◆ TASK GOAL
Reproduce the listing below without changes, except that pictures are left out.

== == ==

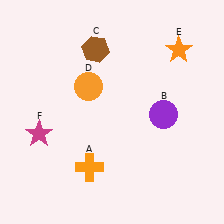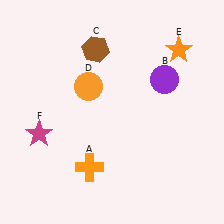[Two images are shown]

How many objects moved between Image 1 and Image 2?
1 object moved between the two images.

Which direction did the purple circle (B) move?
The purple circle (B) moved up.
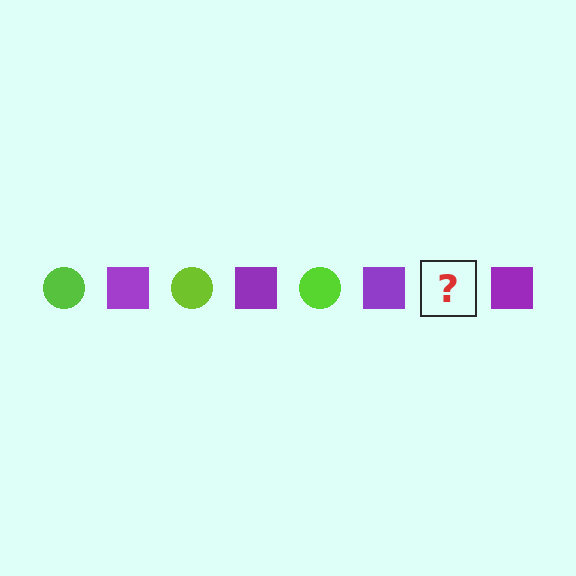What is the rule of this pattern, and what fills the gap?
The rule is that the pattern alternates between lime circle and purple square. The gap should be filled with a lime circle.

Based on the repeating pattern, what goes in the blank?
The blank should be a lime circle.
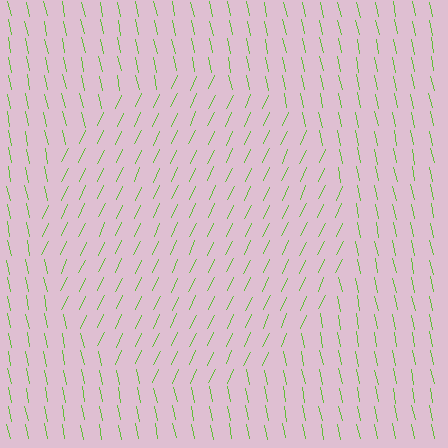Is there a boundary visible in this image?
Yes, there is a texture boundary formed by a change in line orientation.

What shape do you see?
I see a circle.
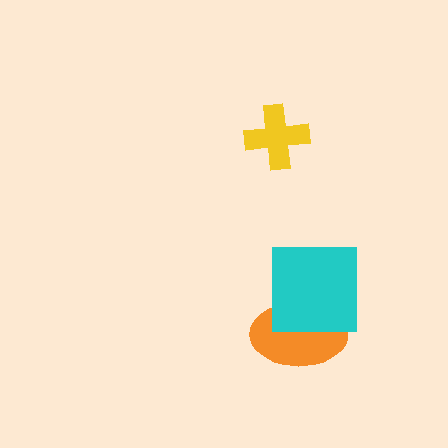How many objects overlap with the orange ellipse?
1 object overlaps with the orange ellipse.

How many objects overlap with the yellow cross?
0 objects overlap with the yellow cross.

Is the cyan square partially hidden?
No, no other shape covers it.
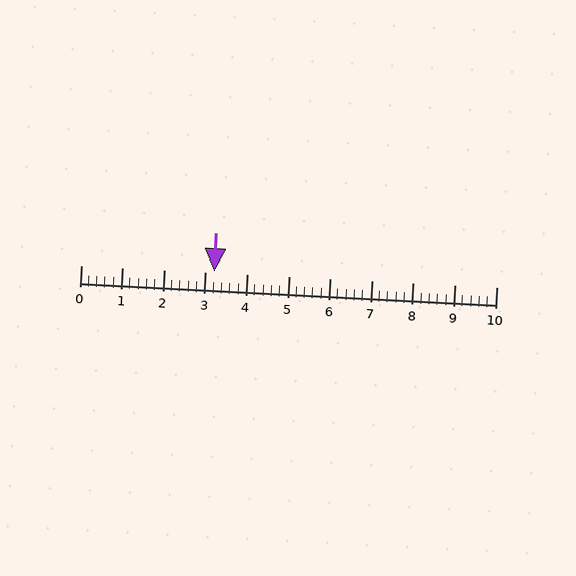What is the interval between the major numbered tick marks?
The major tick marks are spaced 1 units apart.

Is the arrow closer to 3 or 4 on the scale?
The arrow is closer to 3.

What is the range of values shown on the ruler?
The ruler shows values from 0 to 10.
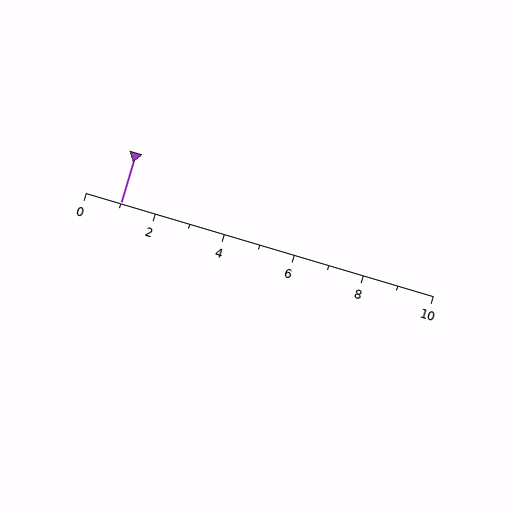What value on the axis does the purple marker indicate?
The marker indicates approximately 1.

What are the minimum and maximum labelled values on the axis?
The axis runs from 0 to 10.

== == ==

◆ SOLUTION TO THE EXERCISE
[Two images are shown]

How many objects moved between Image 1 and Image 2?
1 object moved between the two images.

Which direction did the purple circle (B) move?
The purple circle (B) moved up.
What is the rule of this pattern, and what fills the gap?
The rule is that the pattern alternates between lime circle and purple square. The gap should be filled with a lime circle.

Based on the repeating pattern, what goes in the blank?
The blank should be a lime circle.
Is there a boundary visible in this image?
Yes, there is a texture boundary formed by a change in line orientation.

What shape do you see?
I see a circle.
How many objects overlap with the orange ellipse?
1 object overlaps with the orange ellipse.

How many objects overlap with the yellow cross?
0 objects overlap with the yellow cross.

Is the cyan square partially hidden?
No, no other shape covers it.
What is the interval between the major numbered tick marks?
The major tick marks are spaced 1 units apart.

Is the arrow closer to 3 or 4 on the scale?
The arrow is closer to 3.

What is the range of values shown on the ruler?
The ruler shows values from 0 to 10.
What value on the axis does the purple marker indicate?
The marker indicates approximately 1.

What are the minimum and maximum labelled values on the axis?
The axis runs from 0 to 10.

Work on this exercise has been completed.